--- begin DATA FOR THIS EXERCISE ---
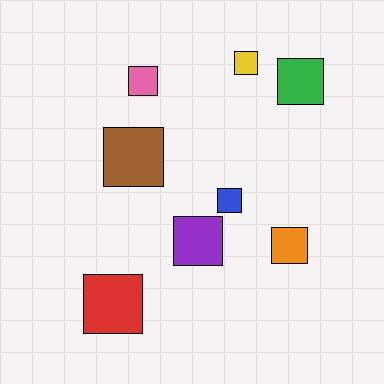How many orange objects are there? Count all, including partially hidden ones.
There is 1 orange object.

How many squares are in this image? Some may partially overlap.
There are 8 squares.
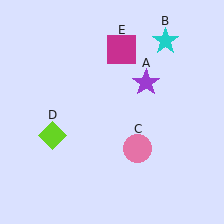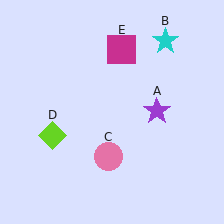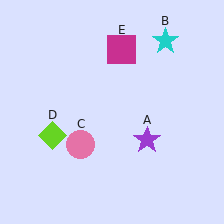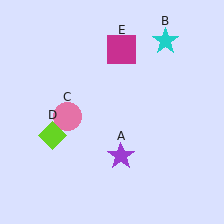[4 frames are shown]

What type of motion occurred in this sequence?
The purple star (object A), pink circle (object C) rotated clockwise around the center of the scene.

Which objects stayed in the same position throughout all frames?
Cyan star (object B) and lime diamond (object D) and magenta square (object E) remained stationary.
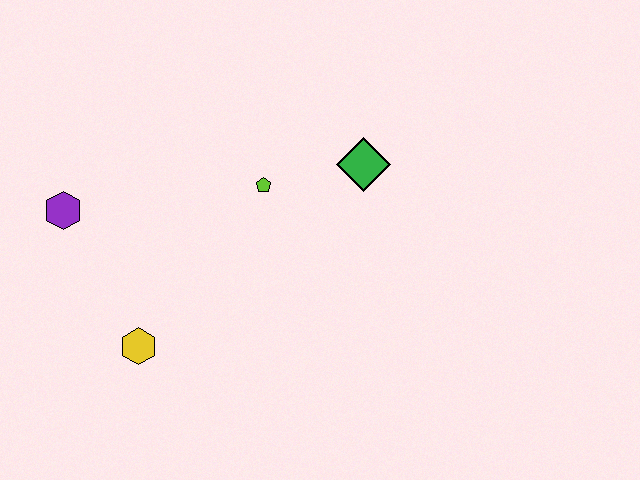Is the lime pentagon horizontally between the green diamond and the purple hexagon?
Yes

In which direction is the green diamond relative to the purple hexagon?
The green diamond is to the right of the purple hexagon.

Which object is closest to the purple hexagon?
The yellow hexagon is closest to the purple hexagon.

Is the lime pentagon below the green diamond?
Yes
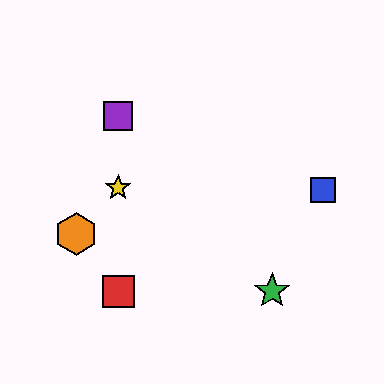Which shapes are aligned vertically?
The red square, the yellow star, the purple square are aligned vertically.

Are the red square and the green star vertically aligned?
No, the red square is at x≈118 and the green star is at x≈272.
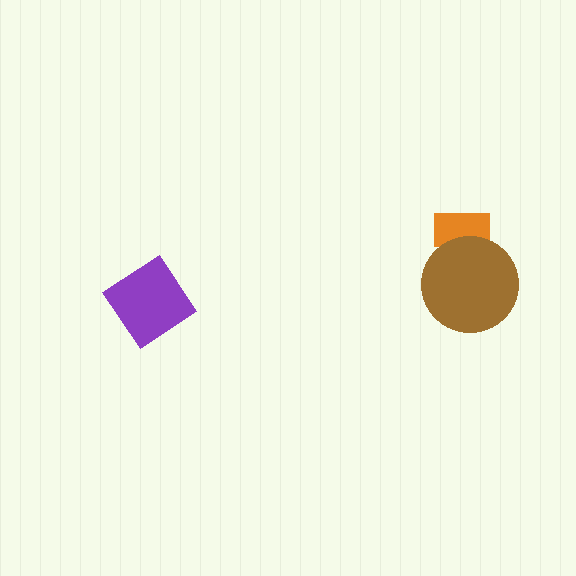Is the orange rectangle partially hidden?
Yes, it is partially covered by another shape.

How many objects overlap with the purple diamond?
0 objects overlap with the purple diamond.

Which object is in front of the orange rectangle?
The brown circle is in front of the orange rectangle.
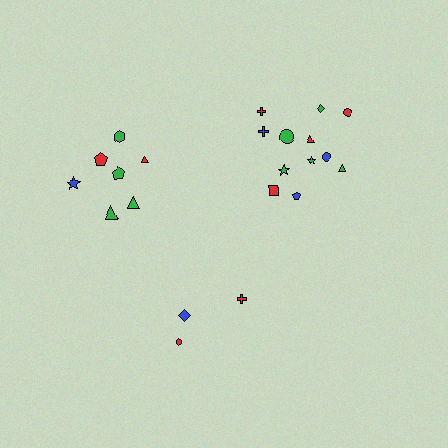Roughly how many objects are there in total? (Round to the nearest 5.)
Roughly 20 objects in total.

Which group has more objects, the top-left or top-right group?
The top-right group.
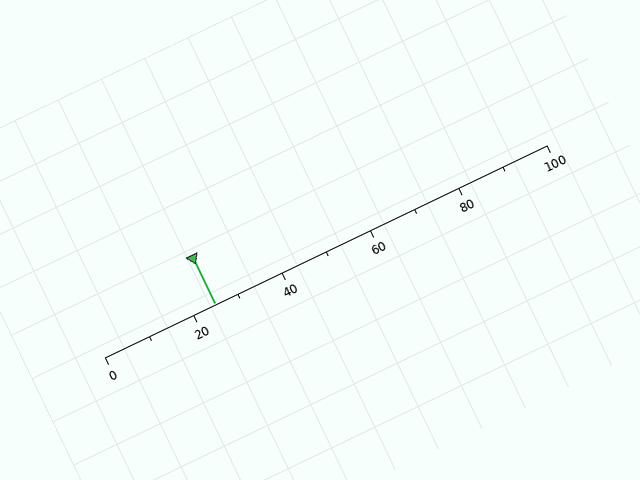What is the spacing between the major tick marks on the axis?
The major ticks are spaced 20 apart.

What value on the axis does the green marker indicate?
The marker indicates approximately 25.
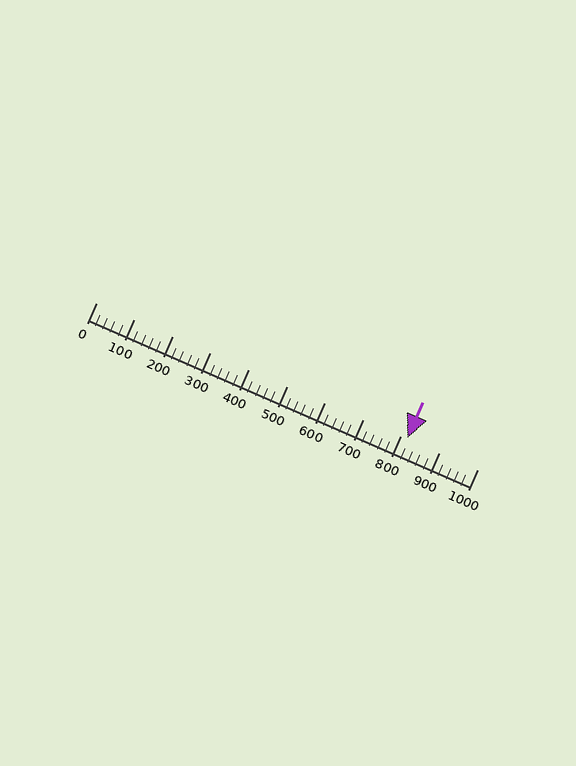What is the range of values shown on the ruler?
The ruler shows values from 0 to 1000.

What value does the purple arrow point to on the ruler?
The purple arrow points to approximately 817.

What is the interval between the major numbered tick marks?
The major tick marks are spaced 100 units apart.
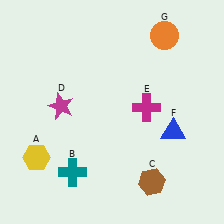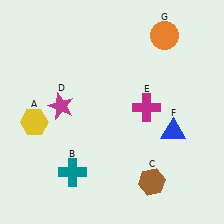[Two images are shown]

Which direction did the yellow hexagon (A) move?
The yellow hexagon (A) moved up.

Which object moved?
The yellow hexagon (A) moved up.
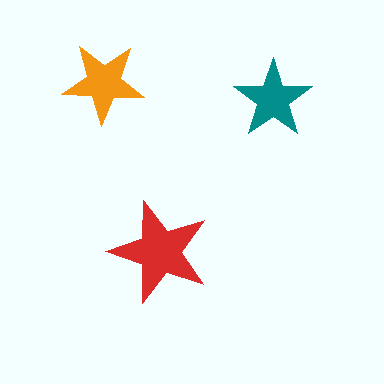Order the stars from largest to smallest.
the red one, the orange one, the teal one.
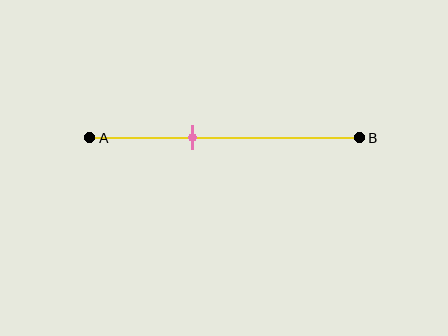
--- end DATA FOR THIS EXERCISE ---
TASK GOAL: Transcribe the whole listing exactly. Pictures are excluded.

TASK SOLUTION:
How many orange objects are there? Count all, including partially hidden ones.
There is 1 orange object.

How many squares are in this image? Some may partially overlap.
There are 8 squares.
[4 frames are shown]

What type of motion occurred in this sequence?
The purple star (object A), pink circle (object C) rotated clockwise around the center of the scene.

Which objects stayed in the same position throughout all frames?
Cyan star (object B) and lime diamond (object D) and magenta square (object E) remained stationary.
Is the lime pentagon horizontally between the green diamond and the purple hexagon?
Yes

In which direction is the green diamond relative to the purple hexagon?
The green diamond is to the right of the purple hexagon.

Which object is closest to the purple hexagon?
The yellow hexagon is closest to the purple hexagon.

Is the lime pentagon below the green diamond?
Yes
Which shapes are aligned vertically?
The red square, the yellow star, the purple square are aligned vertically.

Are the red square and the green star vertically aligned?
No, the red square is at x≈118 and the green star is at x≈272.
Is the orange rectangle partially hidden?
Yes, it is partially covered by another shape.

How many objects overlap with the purple diamond?
0 objects overlap with the purple diamond.

Which object is in front of the orange rectangle?
The brown circle is in front of the orange rectangle.
Roughly how many objects are there in total? (Round to the nearest 5.)
Roughly 20 objects in total.

Which group has more objects, the top-left or top-right group?
The top-right group.
What is the spacing between the major tick marks on the axis?
The major ticks are spaced 20 apart.

What value on the axis does the green marker indicate?
The marker indicates approximately 25.
What is the range of values shown on the ruler?
The ruler shows values from 0 to 1000.

What value does the purple arrow point to on the ruler?
The purple arrow points to approximately 817.

What is the interval between the major numbered tick marks?
The major tick marks are spaced 100 units apart.
[Two images are shown]

Which direction did the yellow hexagon (A) move?
The yellow hexagon (A) moved up.

Which object moved?
The yellow hexagon (A) moved up.
Order the stars from largest to smallest.
the red one, the orange one, the teal one.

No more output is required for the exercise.